Below are records; extract exactly the lines from the one with "Which color takes up the least area?" through the final line, including both, but drop the pictures.

>> START

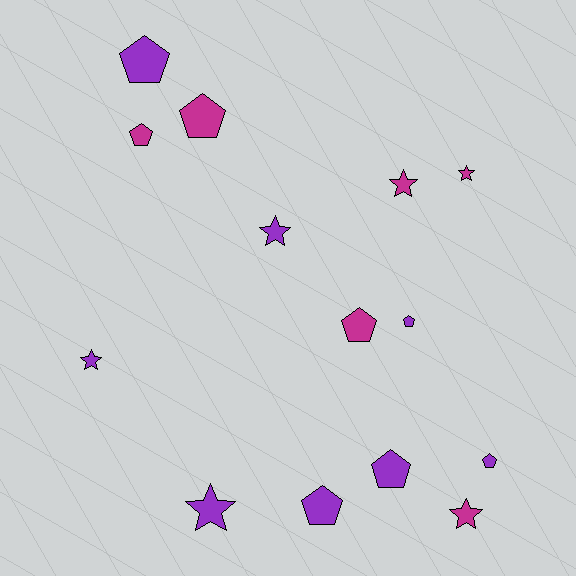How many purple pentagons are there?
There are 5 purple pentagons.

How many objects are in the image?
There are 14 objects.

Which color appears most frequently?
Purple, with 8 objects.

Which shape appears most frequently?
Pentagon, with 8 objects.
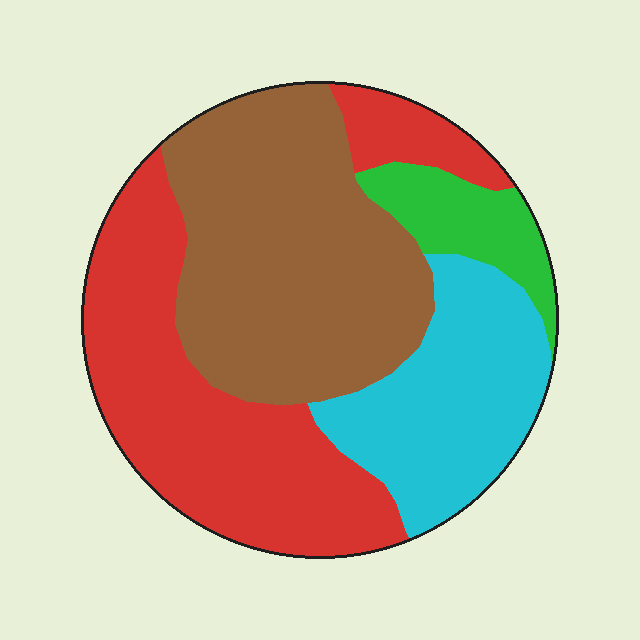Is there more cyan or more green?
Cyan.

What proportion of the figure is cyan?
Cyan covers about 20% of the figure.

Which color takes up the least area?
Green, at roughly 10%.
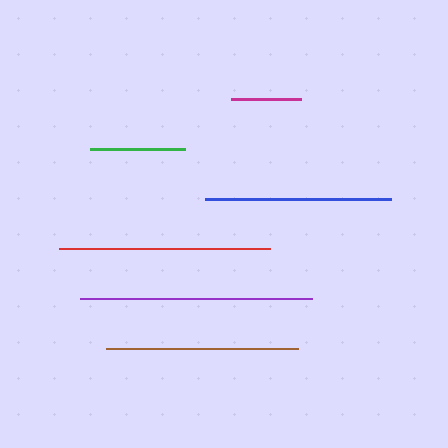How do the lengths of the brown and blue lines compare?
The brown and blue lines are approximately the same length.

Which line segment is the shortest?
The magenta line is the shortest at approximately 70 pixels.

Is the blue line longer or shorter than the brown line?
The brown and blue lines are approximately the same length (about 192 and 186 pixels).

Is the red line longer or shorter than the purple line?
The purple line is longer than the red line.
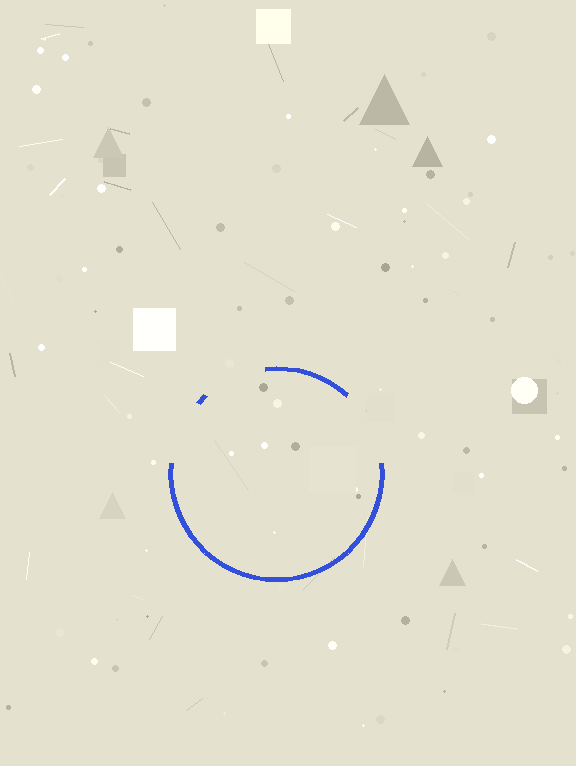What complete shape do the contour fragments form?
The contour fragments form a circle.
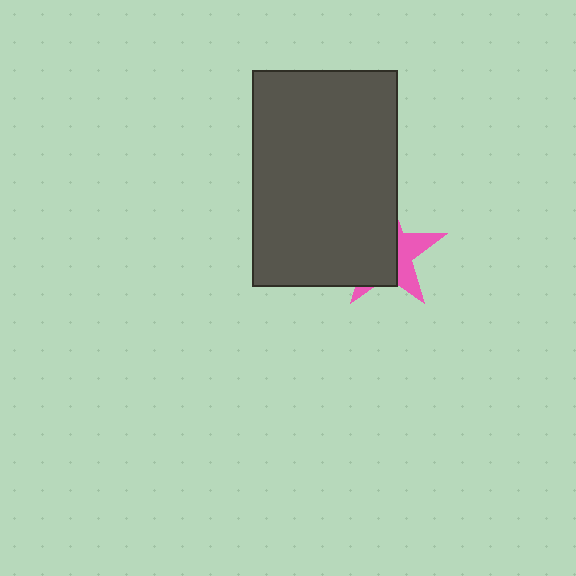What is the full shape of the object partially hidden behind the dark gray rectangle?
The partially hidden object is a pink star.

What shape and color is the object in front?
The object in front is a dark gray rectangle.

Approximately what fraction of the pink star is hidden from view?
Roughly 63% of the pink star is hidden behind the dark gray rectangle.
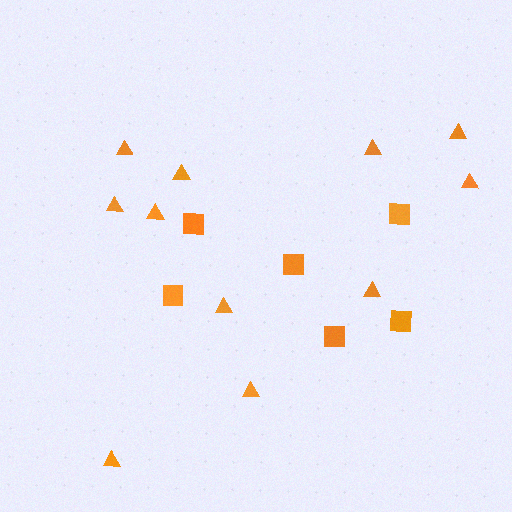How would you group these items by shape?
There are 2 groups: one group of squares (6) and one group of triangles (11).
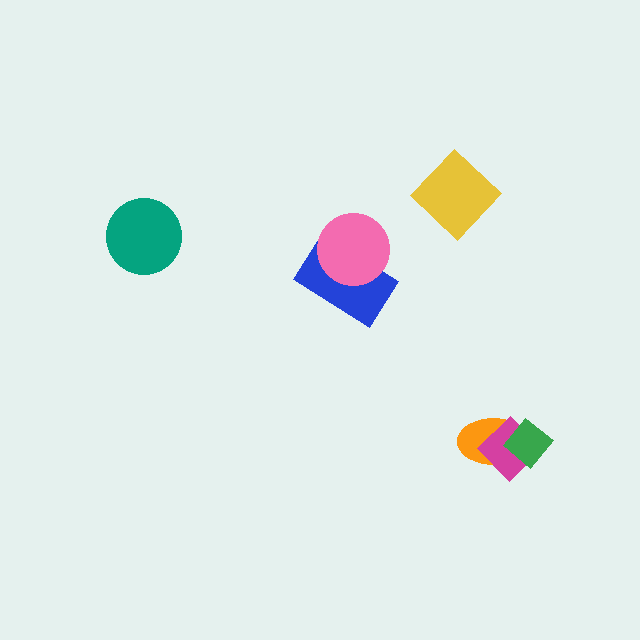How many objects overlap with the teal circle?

>> END

• [Exercise answer]:
Which color takes up the least area?
Green, at roughly 10%.
How do the lengths of the brown and blue lines compare?
The brown and blue lines are approximately the same length.

Which line segment is the shortest?
The magenta line is the shortest at approximately 70 pixels.

Is the blue line longer or shorter than the brown line?
The brown and blue lines are approximately the same length (about 192 and 186 pixels).

Is the red line longer or shorter than the purple line?
The purple line is longer than the red line.
What complete shape do the contour fragments form?
The contour fragments form a circle.
What is the full shape of the object partially hidden behind the dark gray rectangle?
The partially hidden object is a pink star.

What shape and color is the object in front?
The object in front is a dark gray rectangle.

Approximately what fraction of the pink star is hidden from view?
Roughly 63% of the pink star is hidden behind the dark gray rectangle.
How would you group these items by shape?
There are 2 groups: one group of squares (6) and one group of triangles (11).
How many objects overlap with the teal circle?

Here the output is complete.